§ **Data excerpts**:
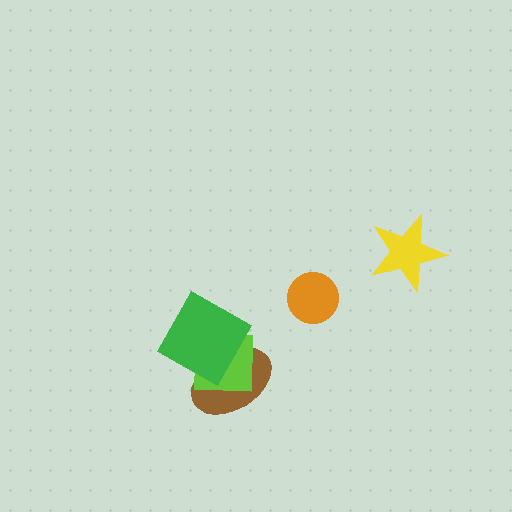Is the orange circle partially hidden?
No, no other shape covers it.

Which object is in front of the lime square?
The green square is in front of the lime square.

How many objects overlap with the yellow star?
0 objects overlap with the yellow star.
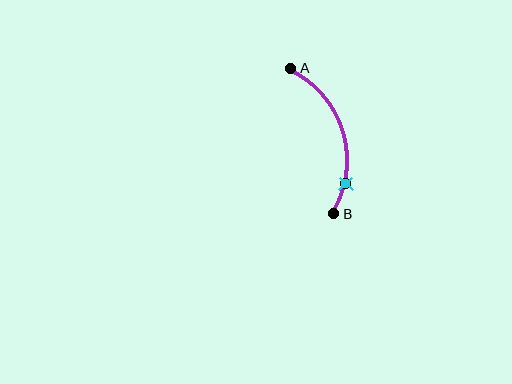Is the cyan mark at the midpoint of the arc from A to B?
No. The cyan mark lies on the arc but is closer to endpoint B. The arc midpoint would be at the point on the curve equidistant along the arc from both A and B.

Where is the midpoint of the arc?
The arc midpoint is the point on the curve farthest from the straight line joining A and B. It sits to the right of that line.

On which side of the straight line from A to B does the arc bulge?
The arc bulges to the right of the straight line connecting A and B.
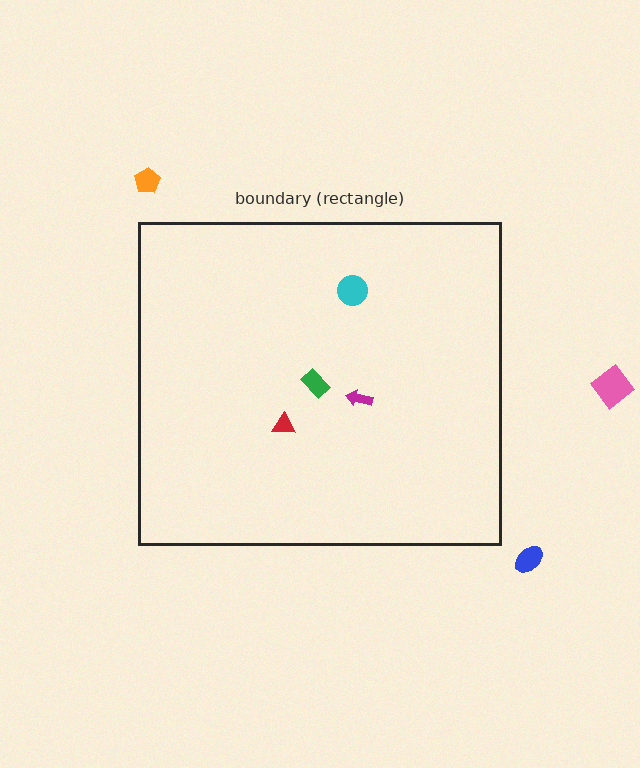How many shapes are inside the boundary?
4 inside, 3 outside.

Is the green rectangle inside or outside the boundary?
Inside.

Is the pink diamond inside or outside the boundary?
Outside.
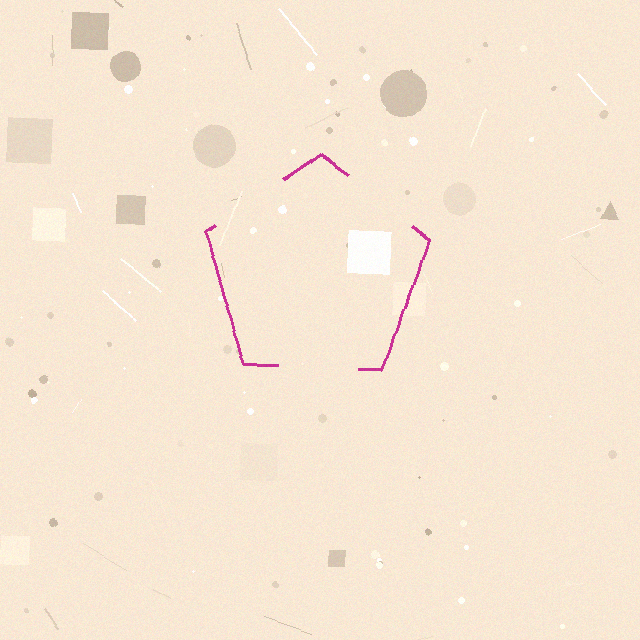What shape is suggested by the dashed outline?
The dashed outline suggests a pentagon.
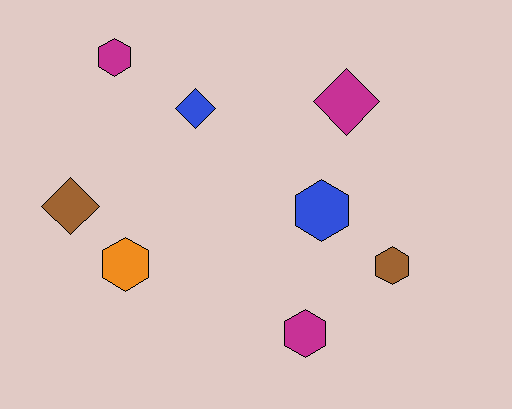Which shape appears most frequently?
Hexagon, with 5 objects.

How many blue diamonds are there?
There is 1 blue diamond.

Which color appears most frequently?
Magenta, with 3 objects.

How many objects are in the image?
There are 8 objects.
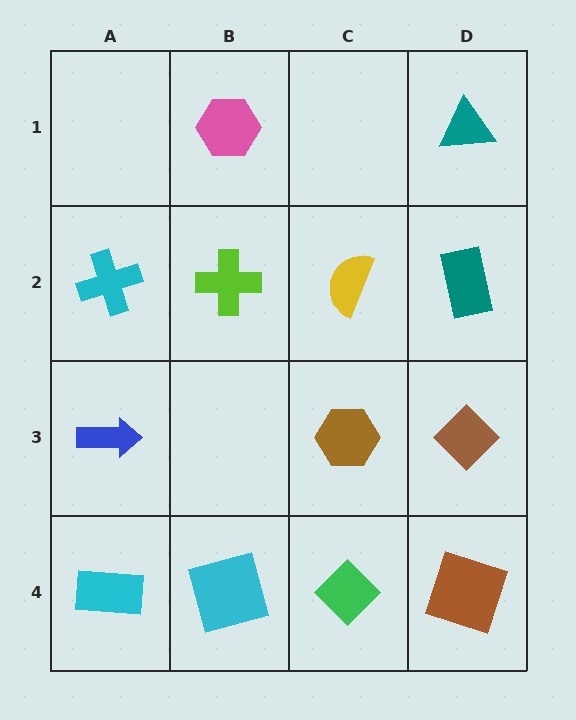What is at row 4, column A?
A cyan rectangle.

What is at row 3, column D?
A brown diamond.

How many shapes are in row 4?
4 shapes.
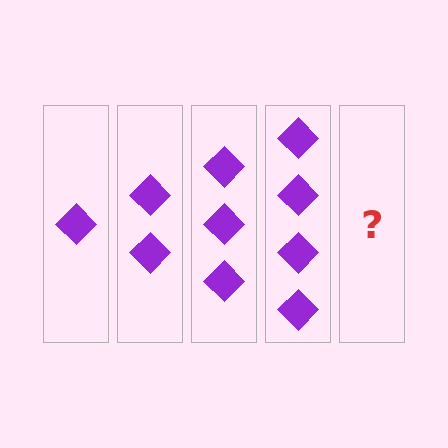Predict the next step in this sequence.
The next step is 5 diamonds.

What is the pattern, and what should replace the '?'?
The pattern is that each step adds one more diamond. The '?' should be 5 diamonds.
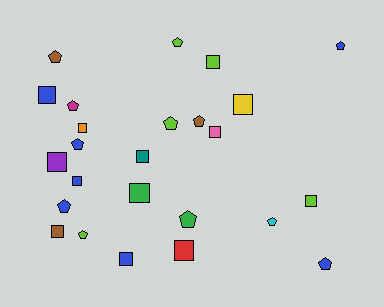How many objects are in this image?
There are 25 objects.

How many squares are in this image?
There are 13 squares.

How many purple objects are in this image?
There is 1 purple object.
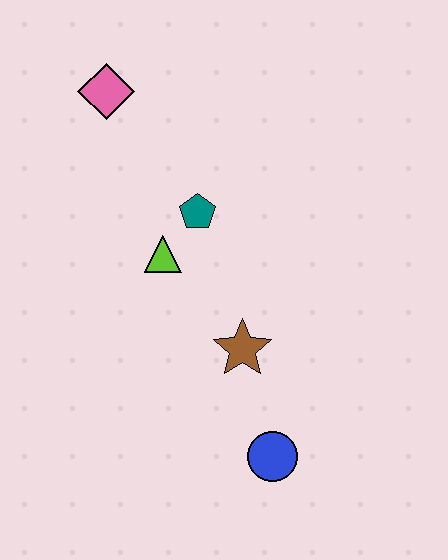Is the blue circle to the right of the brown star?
Yes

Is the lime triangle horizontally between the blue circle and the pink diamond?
Yes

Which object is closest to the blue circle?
The brown star is closest to the blue circle.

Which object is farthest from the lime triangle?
The blue circle is farthest from the lime triangle.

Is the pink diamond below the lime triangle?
No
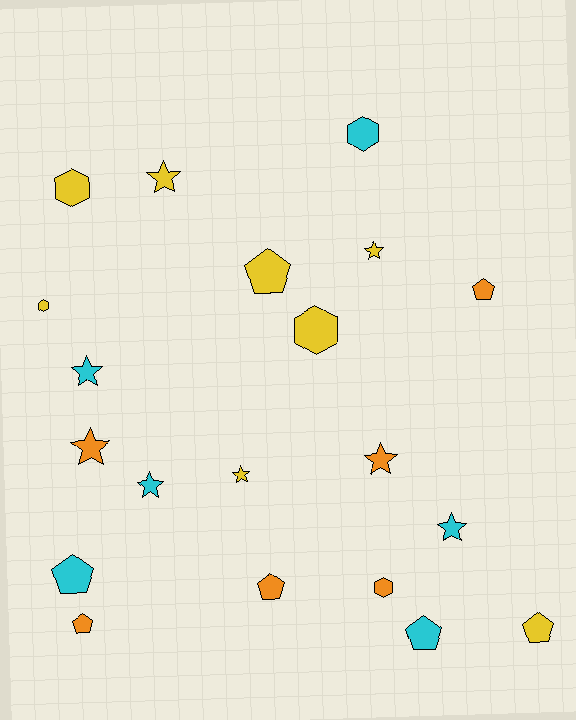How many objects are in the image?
There are 20 objects.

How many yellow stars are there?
There are 3 yellow stars.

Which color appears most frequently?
Yellow, with 8 objects.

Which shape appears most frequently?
Star, with 8 objects.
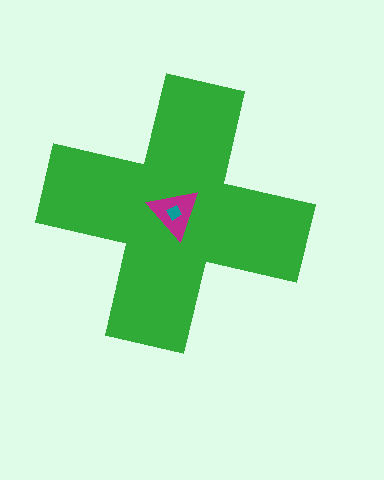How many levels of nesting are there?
3.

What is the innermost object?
The teal diamond.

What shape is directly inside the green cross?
The magenta triangle.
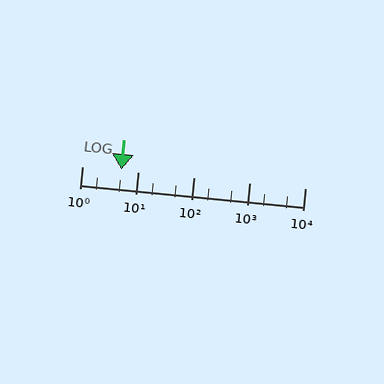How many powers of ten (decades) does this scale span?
The scale spans 4 decades, from 1 to 10000.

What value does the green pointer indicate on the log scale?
The pointer indicates approximately 5.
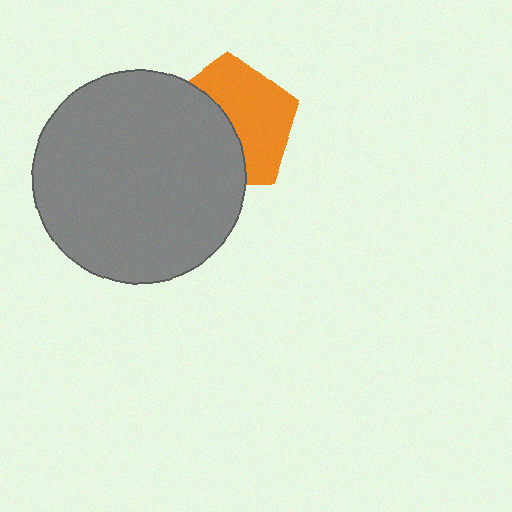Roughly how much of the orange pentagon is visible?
About half of it is visible (roughly 53%).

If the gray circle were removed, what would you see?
You would see the complete orange pentagon.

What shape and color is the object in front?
The object in front is a gray circle.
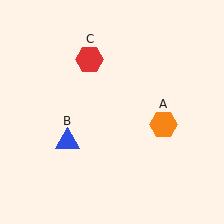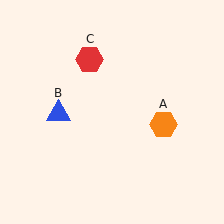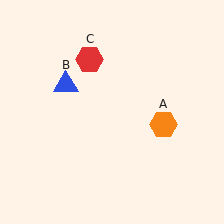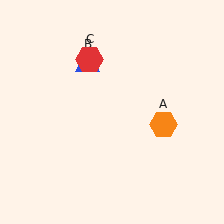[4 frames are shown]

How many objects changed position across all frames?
1 object changed position: blue triangle (object B).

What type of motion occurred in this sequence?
The blue triangle (object B) rotated clockwise around the center of the scene.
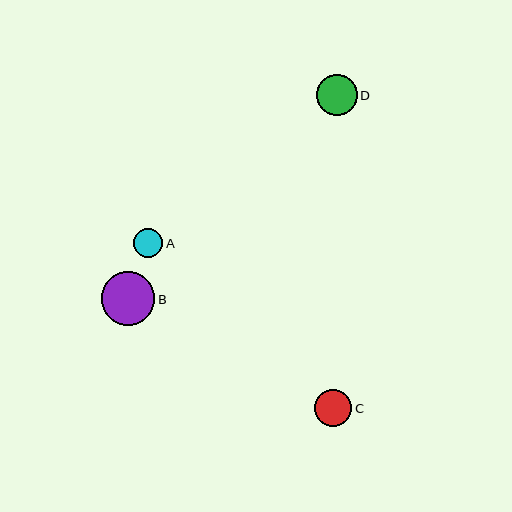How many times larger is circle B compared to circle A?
Circle B is approximately 1.8 times the size of circle A.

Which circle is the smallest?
Circle A is the smallest with a size of approximately 29 pixels.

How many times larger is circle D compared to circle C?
Circle D is approximately 1.1 times the size of circle C.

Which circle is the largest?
Circle B is the largest with a size of approximately 54 pixels.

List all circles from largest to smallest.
From largest to smallest: B, D, C, A.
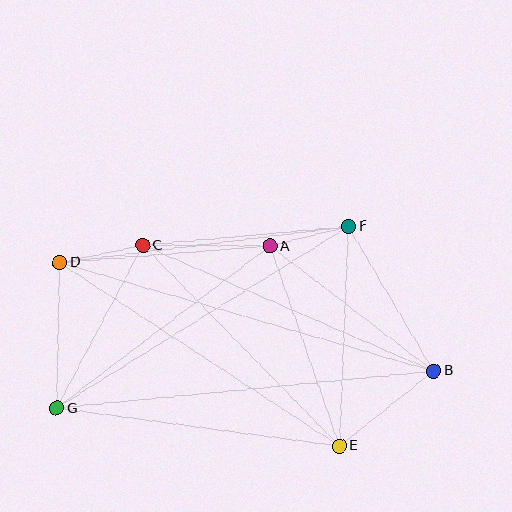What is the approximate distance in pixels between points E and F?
The distance between E and F is approximately 220 pixels.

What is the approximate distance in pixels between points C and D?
The distance between C and D is approximately 85 pixels.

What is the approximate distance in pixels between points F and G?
The distance between F and G is approximately 344 pixels.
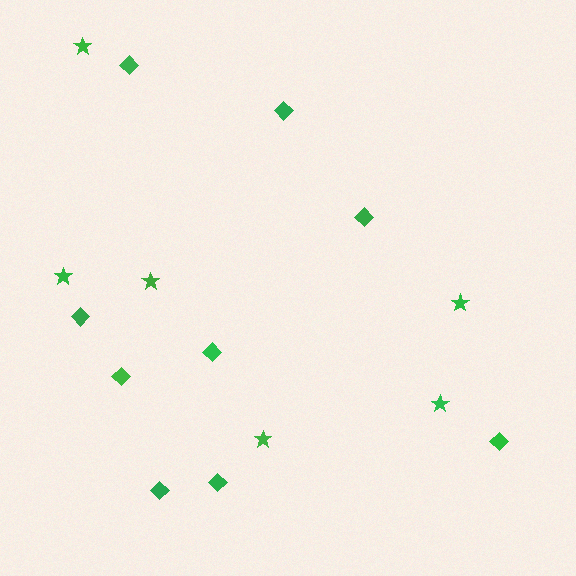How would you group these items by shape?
There are 2 groups: one group of stars (6) and one group of diamonds (9).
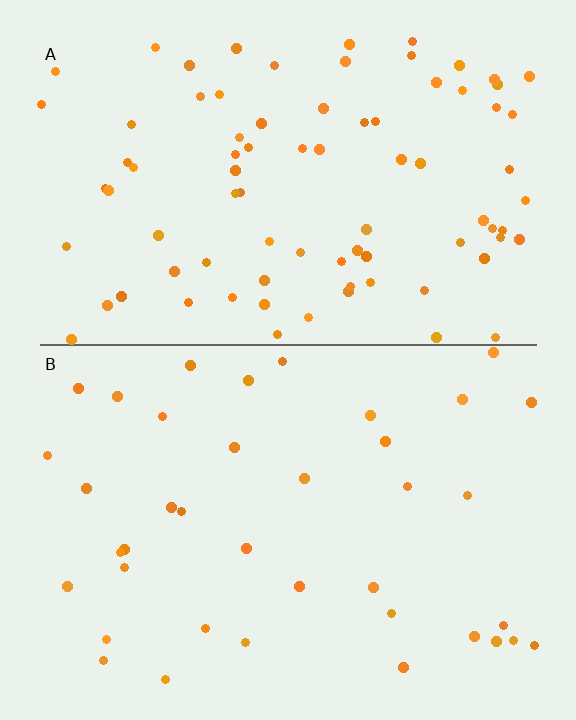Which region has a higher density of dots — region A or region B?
A (the top).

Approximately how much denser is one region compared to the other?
Approximately 2.1× — region A over region B.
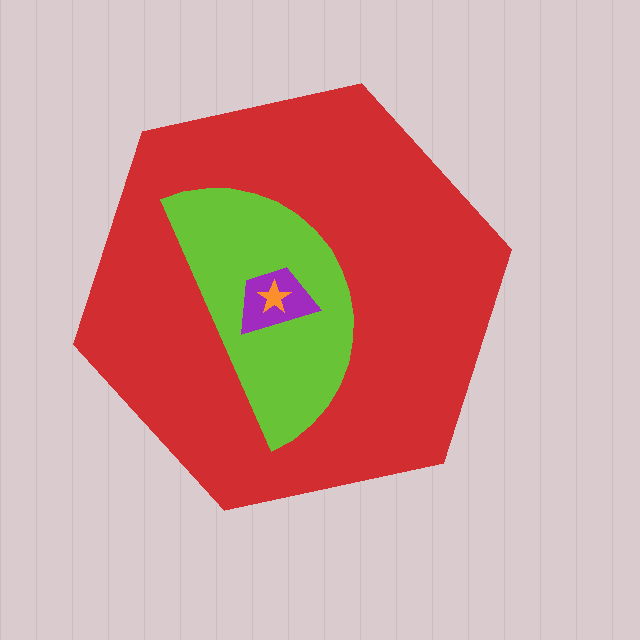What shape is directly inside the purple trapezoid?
The orange star.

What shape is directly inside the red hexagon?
The lime semicircle.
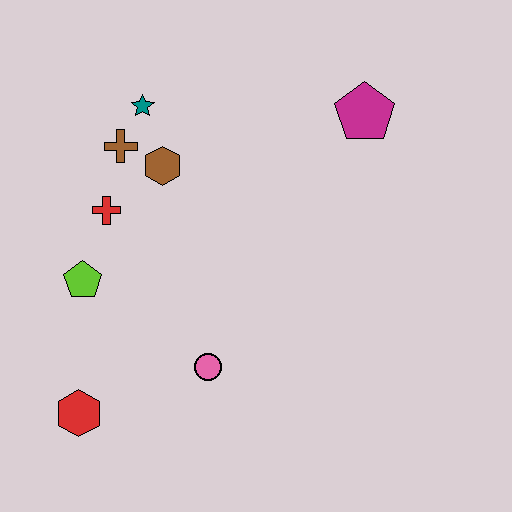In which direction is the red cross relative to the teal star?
The red cross is below the teal star.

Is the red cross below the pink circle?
No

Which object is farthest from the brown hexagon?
The red hexagon is farthest from the brown hexagon.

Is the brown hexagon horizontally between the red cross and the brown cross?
No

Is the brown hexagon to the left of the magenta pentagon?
Yes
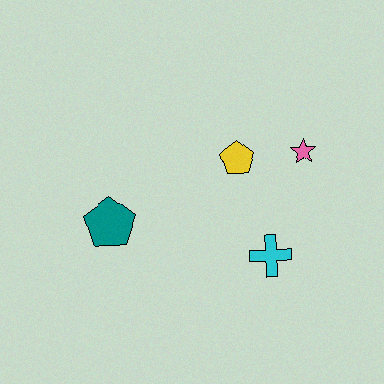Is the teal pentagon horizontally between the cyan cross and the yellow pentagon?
No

§ **What is asked**:
In the listing above, find the line containing "What is at row 3, column D?" and the line containing "[4 frames are shown]", then output those two lines and everything between them exactly as written, without the images.

§ **Answer to this problem**:
What is at row 3, column D?
A brown diamond.

How many shapes are in row 4?
4 shapes.
Predict the next step in this sequence.
The next step is 5 diamonds.

What is the pattern, and what should replace the '?'?
The pattern is that each step adds one more diamond. The '?' should be 5 diamonds.
How many objects are in this image?
There are 25 objects.

How many squares are in this image?
There are 13 squares.

How many purple objects are in this image?
There is 1 purple object.
Is the blue circle to the right of the brown star?
Yes

Is the lime triangle horizontally between the blue circle and the pink diamond?
Yes

Which object is closest to the blue circle?
The brown star is closest to the blue circle.

Which object is farthest from the lime triangle?
The blue circle is farthest from the lime triangle.

Is the pink diamond below the lime triangle?
No
How many objects are in the image?
There are 20 objects.

How many yellow stars are there?
There are 3 yellow stars.

Which color appears most frequently?
Yellow, with 8 objects.

Which shape appears most frequently?
Star, with 8 objects.
How many levels of nesting are there?
3.

What is the innermost object?
The teal diamond.

What shape is directly inside the green cross?
The magenta triangle.
How many powers of ten (decades) does this scale span?
The scale spans 4 decades, from 1 to 10000.

What value does the green pointer indicate on the log scale?
The pointer indicates approximately 5.
Roughly how much of the orange pentagon is visible?
About half of it is visible (roughly 53%).

If the gray circle were removed, what would you see?
You would see the complete orange pentagon.

What shape and color is the object in front?
The object in front is a gray circle.
[4 frames are shown]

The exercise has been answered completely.